[Synthetic geometry question rows]

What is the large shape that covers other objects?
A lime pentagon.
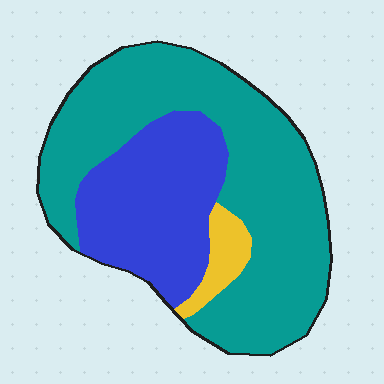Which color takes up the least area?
Yellow, at roughly 5%.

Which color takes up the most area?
Teal, at roughly 65%.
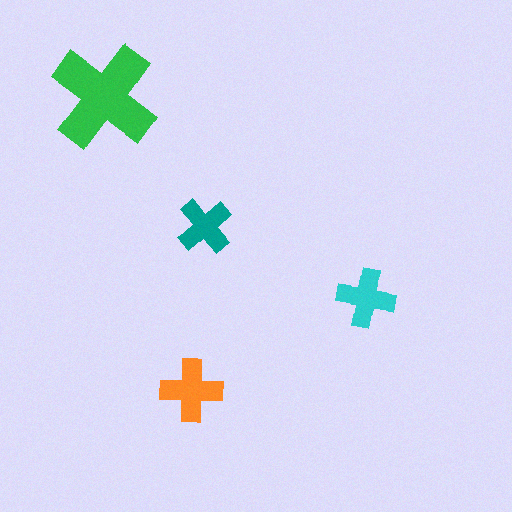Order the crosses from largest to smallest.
the green one, the orange one, the cyan one, the teal one.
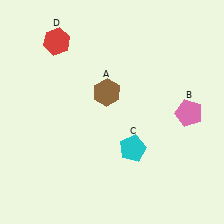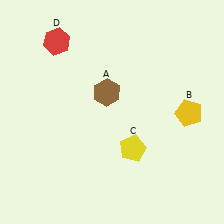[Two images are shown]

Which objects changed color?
B changed from pink to yellow. C changed from cyan to yellow.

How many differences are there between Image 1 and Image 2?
There are 2 differences between the two images.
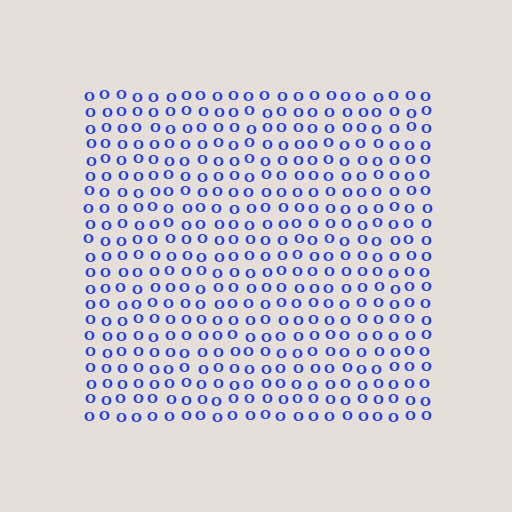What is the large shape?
The large shape is a square.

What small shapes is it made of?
It is made of small letter O's.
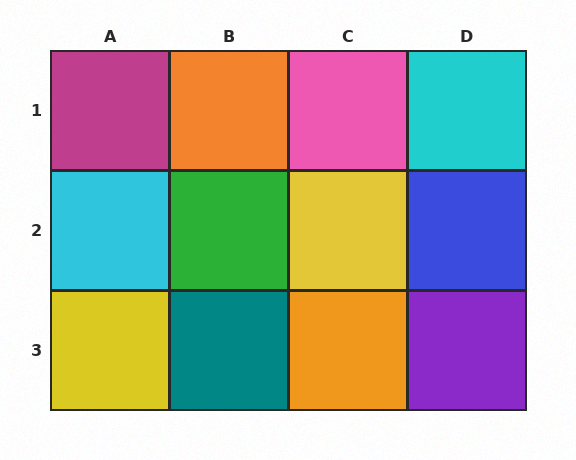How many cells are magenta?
1 cell is magenta.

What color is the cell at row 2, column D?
Blue.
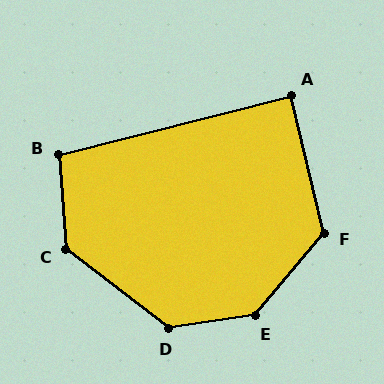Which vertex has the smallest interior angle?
A, at approximately 89 degrees.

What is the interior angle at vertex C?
Approximately 132 degrees (obtuse).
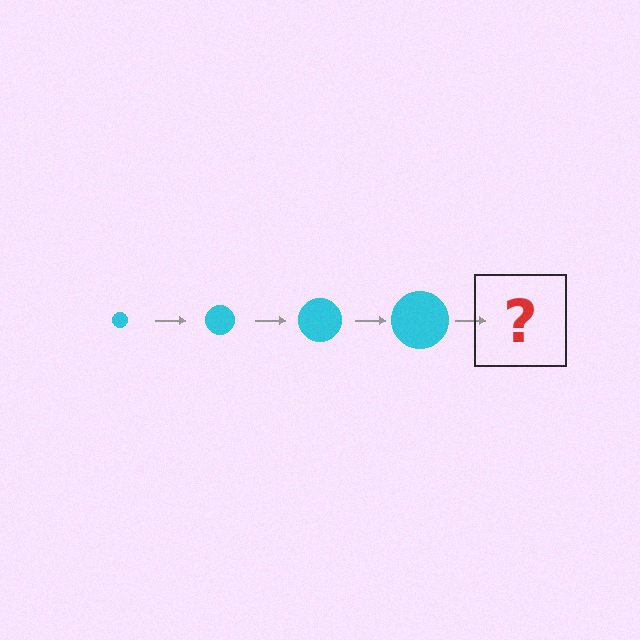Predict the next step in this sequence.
The next step is a cyan circle, larger than the previous one.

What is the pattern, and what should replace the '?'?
The pattern is that the circle gets progressively larger each step. The '?' should be a cyan circle, larger than the previous one.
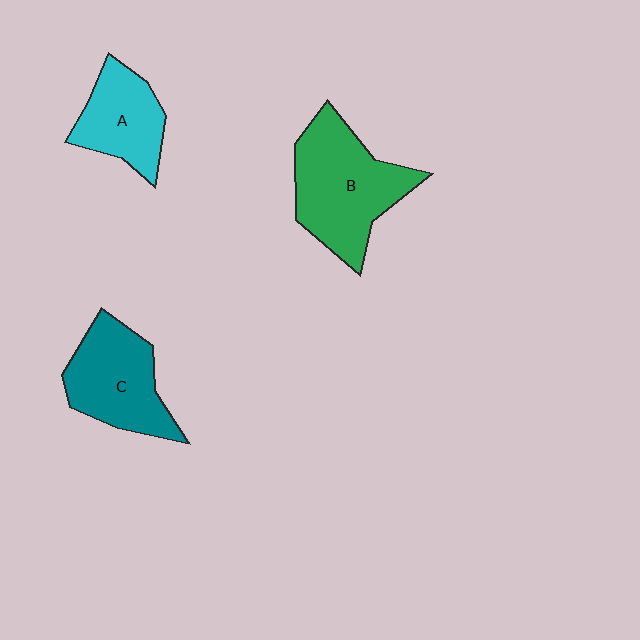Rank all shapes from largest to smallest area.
From largest to smallest: B (green), C (teal), A (cyan).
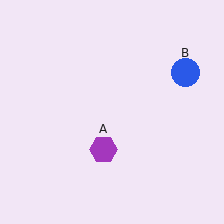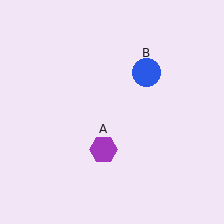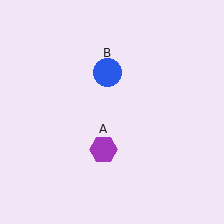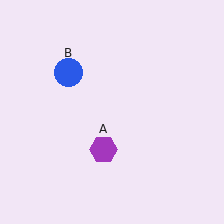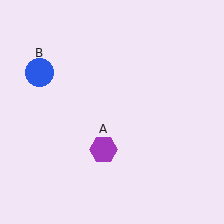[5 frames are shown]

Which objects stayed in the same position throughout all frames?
Purple hexagon (object A) remained stationary.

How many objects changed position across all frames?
1 object changed position: blue circle (object B).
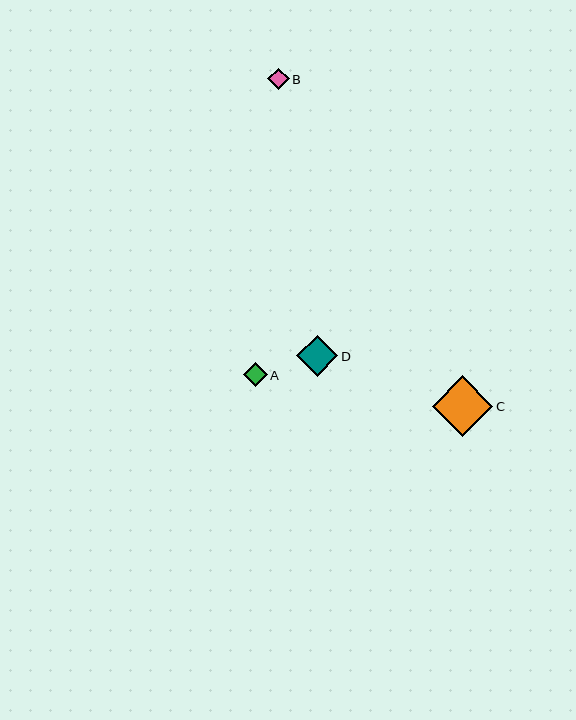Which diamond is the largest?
Diamond C is the largest with a size of approximately 60 pixels.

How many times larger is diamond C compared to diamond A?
Diamond C is approximately 2.5 times the size of diamond A.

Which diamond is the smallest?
Diamond B is the smallest with a size of approximately 21 pixels.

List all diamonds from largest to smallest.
From largest to smallest: C, D, A, B.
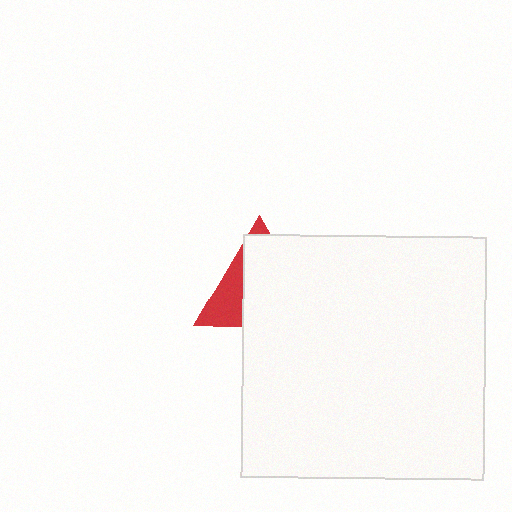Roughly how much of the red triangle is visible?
A small part of it is visible (roughly 32%).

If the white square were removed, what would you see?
You would see the complete red triangle.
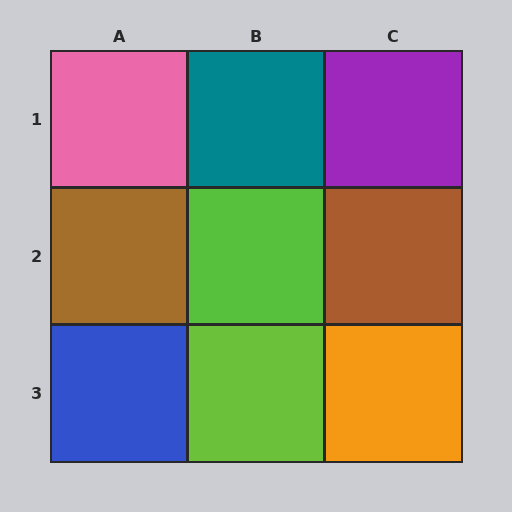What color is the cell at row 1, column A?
Pink.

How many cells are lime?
2 cells are lime.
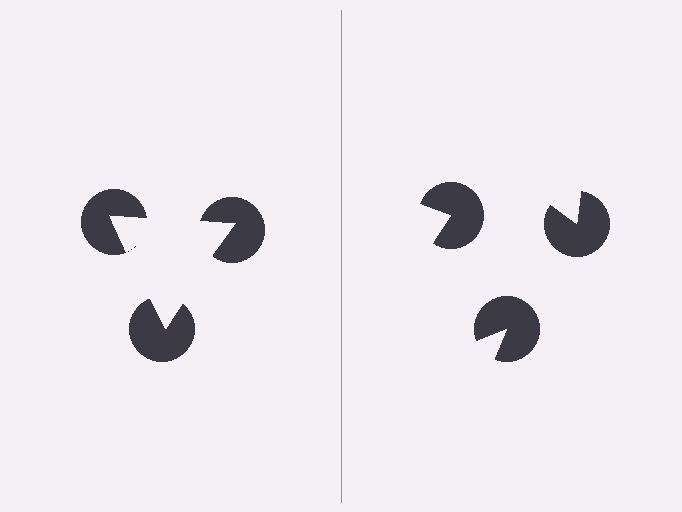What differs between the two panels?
The pac-man discs are positioned identically on both sides; only the wedge orientations differ. On the left they align to a triangle; on the right they are misaligned.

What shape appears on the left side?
An illusory triangle.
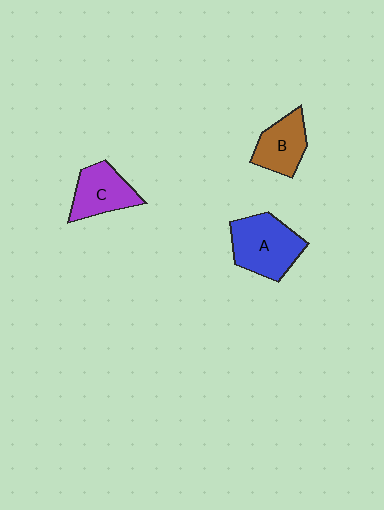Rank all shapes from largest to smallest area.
From largest to smallest: A (blue), C (purple), B (brown).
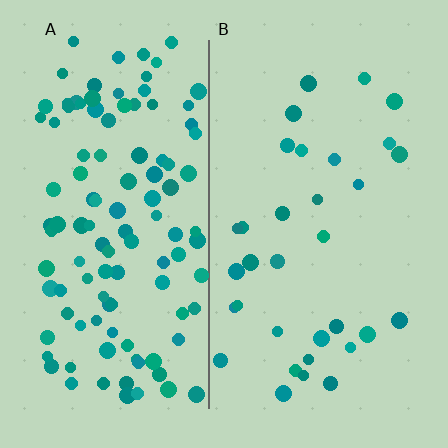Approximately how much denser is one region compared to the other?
Approximately 3.5× — region A over region B.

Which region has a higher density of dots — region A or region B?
A (the left).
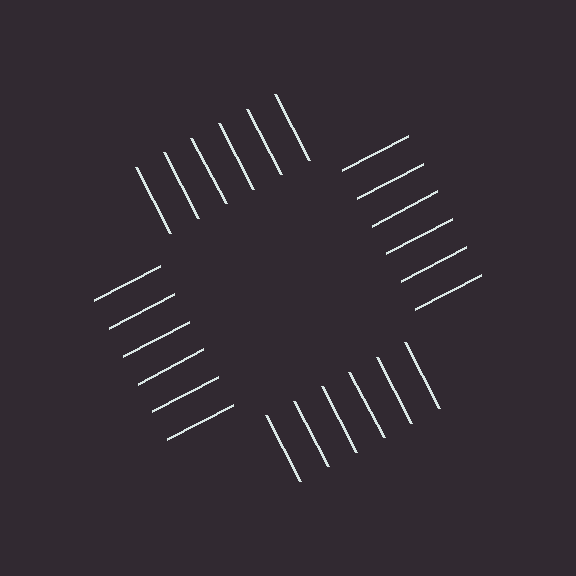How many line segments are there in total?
24 — 6 along each of the 4 edges.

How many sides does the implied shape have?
4 sides — the line-ends trace a square.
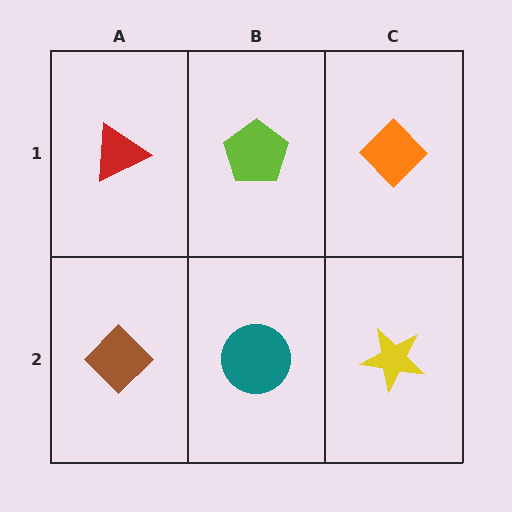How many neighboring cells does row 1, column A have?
2.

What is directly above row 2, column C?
An orange diamond.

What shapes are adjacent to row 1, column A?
A brown diamond (row 2, column A), a lime pentagon (row 1, column B).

PROMPT>
In the entries above, find the line containing "How many sides does the implied shape have?". Transcribe it and every later line to the end, exactly, and leave out the pictures.

RESULT>
How many sides does the implied shape have?
4 sides — the line-ends trace a square.
How many neighboring cells does row 1, column A have?
2.

What is directly above row 2, column C?
An orange diamond.

What shapes are adjacent to row 1, column A?
A brown diamond (row 2, column A), a lime pentagon (row 1, column B).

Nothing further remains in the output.